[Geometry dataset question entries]
------
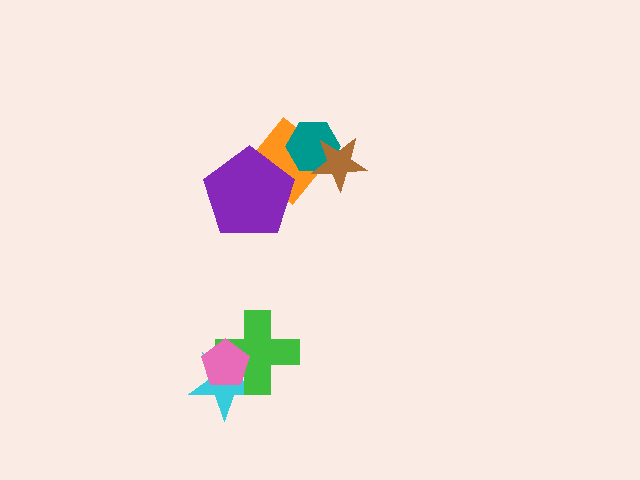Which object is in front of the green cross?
The pink pentagon is in front of the green cross.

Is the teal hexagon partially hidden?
Yes, it is partially covered by another shape.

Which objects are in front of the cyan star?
2 objects cover part of the cyan star: the green cross and the pink pentagon.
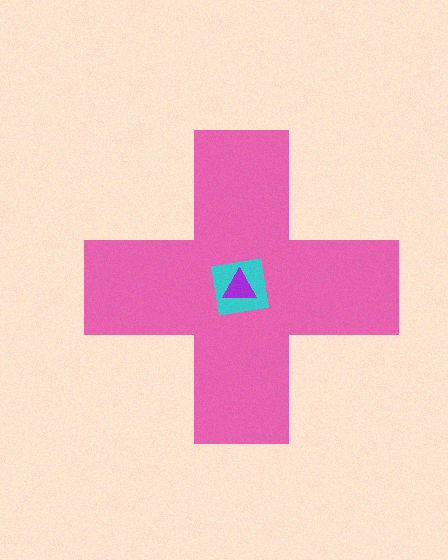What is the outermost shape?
The pink cross.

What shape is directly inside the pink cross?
The cyan square.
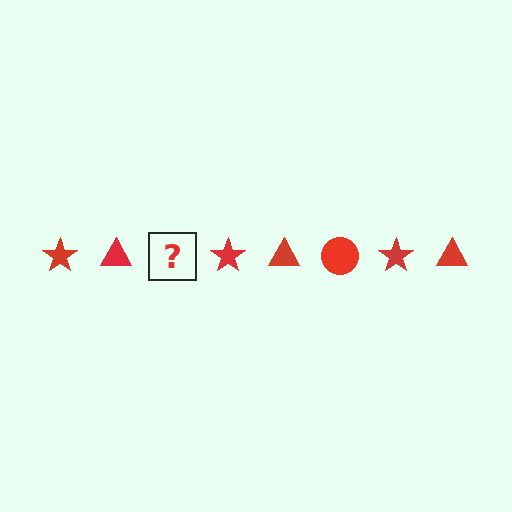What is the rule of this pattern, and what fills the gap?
The rule is that the pattern cycles through star, triangle, circle shapes in red. The gap should be filled with a red circle.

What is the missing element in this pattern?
The missing element is a red circle.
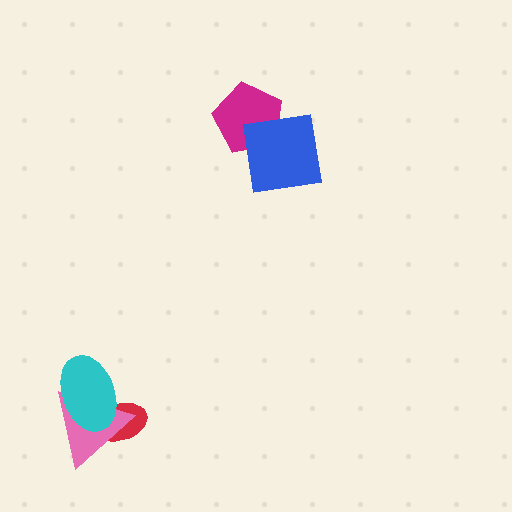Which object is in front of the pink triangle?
The cyan ellipse is in front of the pink triangle.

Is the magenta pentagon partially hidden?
Yes, it is partially covered by another shape.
------
● What to produce: All the material shown above is to be copied exactly, with no pictures carried over.

● Exercise output:
Which object is in front of the green cross?
The pink pentagon is in front of the green cross.

Is the teal hexagon partially hidden?
Yes, it is partially covered by another shape.

Which objects are in front of the cyan star?
2 objects cover part of the cyan star: the green cross and the pink pentagon.
What is the outermost shape?
The pink cross.

What shape is directly inside the pink cross?
The cyan square.
What is the rule of this pattern, and what fills the gap?
The rule is that the pattern cycles through star, triangle, circle shapes in red. The gap should be filled with a red circle.

What is the missing element in this pattern?
The missing element is a red circle.
Which object is in front of the pink triangle?
The cyan ellipse is in front of the pink triangle.

Is the magenta pentagon partially hidden?
Yes, it is partially covered by another shape.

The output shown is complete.